INFORMATION GIVEN:
■ ■ ■ ■ ■ ■ ■

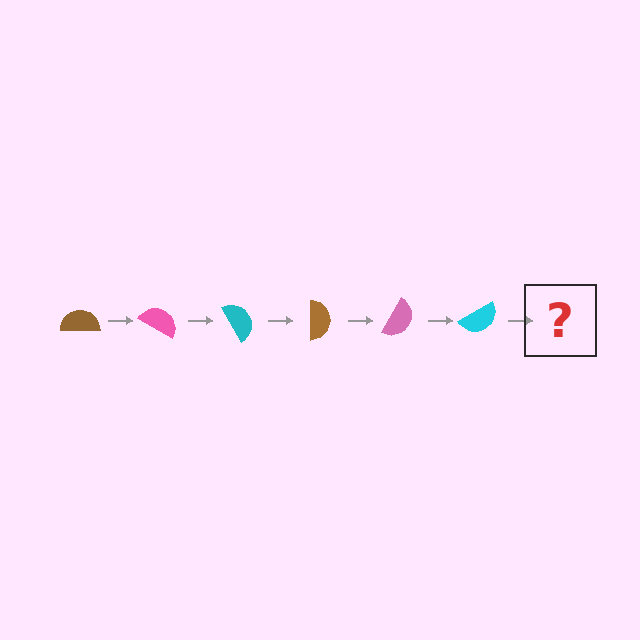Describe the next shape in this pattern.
It should be a brown semicircle, rotated 180 degrees clockwise from the start.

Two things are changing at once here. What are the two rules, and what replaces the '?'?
The two rules are that it rotates 30 degrees clockwise each step and the color cycles through brown, pink, and cyan. The '?' should be a brown semicircle, rotated 180 degrees clockwise from the start.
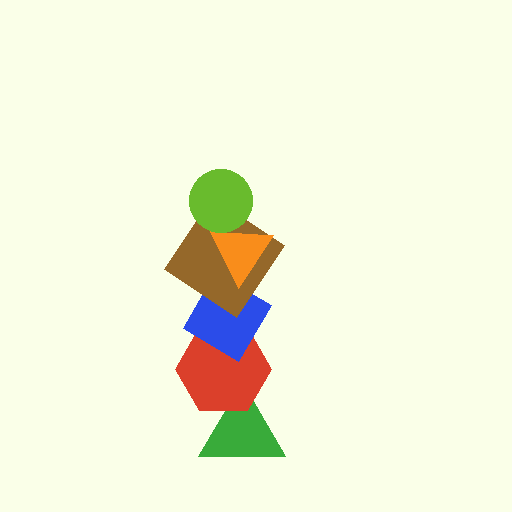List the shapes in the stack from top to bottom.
From top to bottom: the lime circle, the orange triangle, the brown diamond, the blue diamond, the red hexagon, the green triangle.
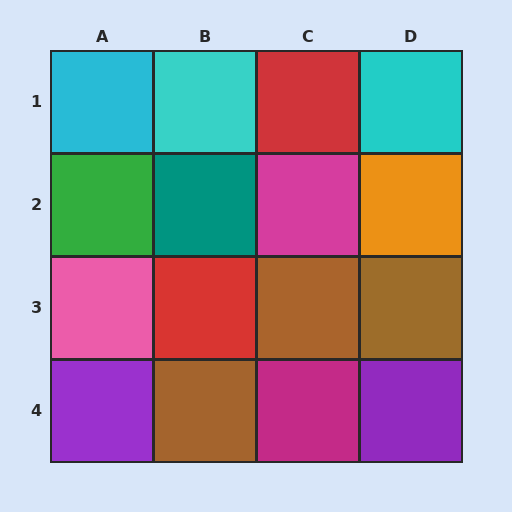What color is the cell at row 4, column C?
Magenta.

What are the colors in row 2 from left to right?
Green, teal, magenta, orange.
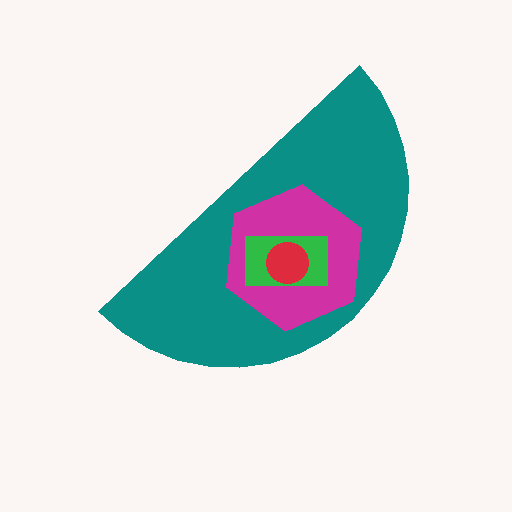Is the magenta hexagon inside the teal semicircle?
Yes.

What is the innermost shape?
The red circle.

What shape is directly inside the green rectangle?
The red circle.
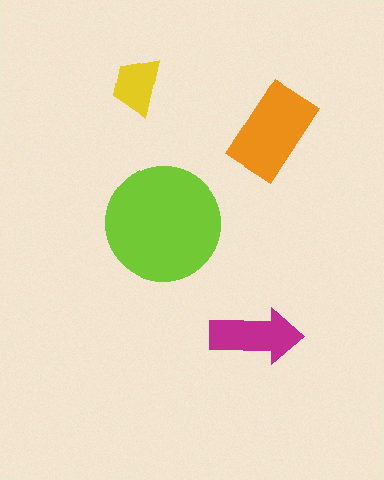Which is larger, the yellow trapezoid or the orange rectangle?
The orange rectangle.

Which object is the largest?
The lime circle.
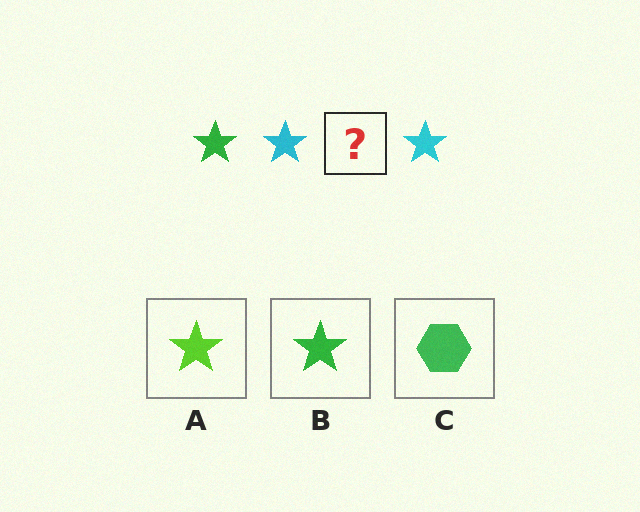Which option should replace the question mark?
Option B.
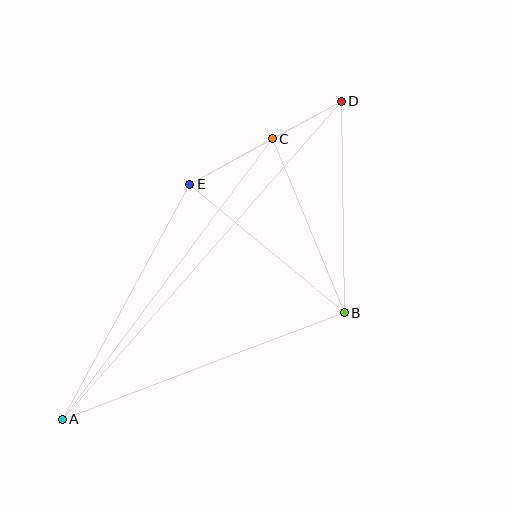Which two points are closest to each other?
Points C and D are closest to each other.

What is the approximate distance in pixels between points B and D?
The distance between B and D is approximately 212 pixels.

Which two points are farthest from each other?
Points A and D are farthest from each other.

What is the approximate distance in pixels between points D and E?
The distance between D and E is approximately 173 pixels.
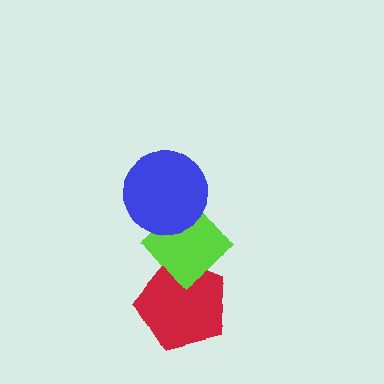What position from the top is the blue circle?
The blue circle is 1st from the top.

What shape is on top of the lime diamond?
The blue circle is on top of the lime diamond.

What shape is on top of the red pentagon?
The lime diamond is on top of the red pentagon.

■ ■ ■ ■ ■ ■ ■

WHAT TO PRODUCE: Nothing in the entries should change as you copy them, except that the pictures are left out.

ANSWER TO THIS PROBLEM:
Describe the next shape in this pattern.
It should be a brown semicircle, rotated 180 degrees clockwise from the start.

Two things are changing at once here. What are the two rules, and what replaces the '?'?
The two rules are that it rotates 30 degrees clockwise each step and the color cycles through brown, pink, and cyan. The '?' should be a brown semicircle, rotated 180 degrees clockwise from the start.
List the shapes in the stack from top to bottom.
From top to bottom: the lime circle, the orange triangle, the brown diamond, the blue diamond, the red hexagon, the green triangle.
What color is the cell at row 4, column C?
Magenta.

What are the colors in row 2 from left to right?
Green, teal, magenta, orange.
Is the magenta hexagon inside the teal semicircle?
Yes.

What is the innermost shape?
The red circle.

What shape is directly inside the green rectangle?
The red circle.
Which is larger, the yellow trapezoid or the orange rectangle?
The orange rectangle.

Which object is the largest?
The lime circle.
Which option should replace the question mark?
Option B.
Which two points are closest to each other?
Points C and D are closest to each other.

What is the approximate distance in pixels between points B and D?
The distance between B and D is approximately 212 pixels.

Which two points are farthest from each other?
Points A and D are farthest from each other.

What is the approximate distance in pixels between points D and E?
The distance between D and E is approximately 173 pixels.
What position from the top is the blue circle?
The blue circle is 1st from the top.

What shape is on top of the lime diamond?
The blue circle is on top of the lime diamond.

What shape is on top of the red pentagon?
The lime diamond is on top of the red pentagon.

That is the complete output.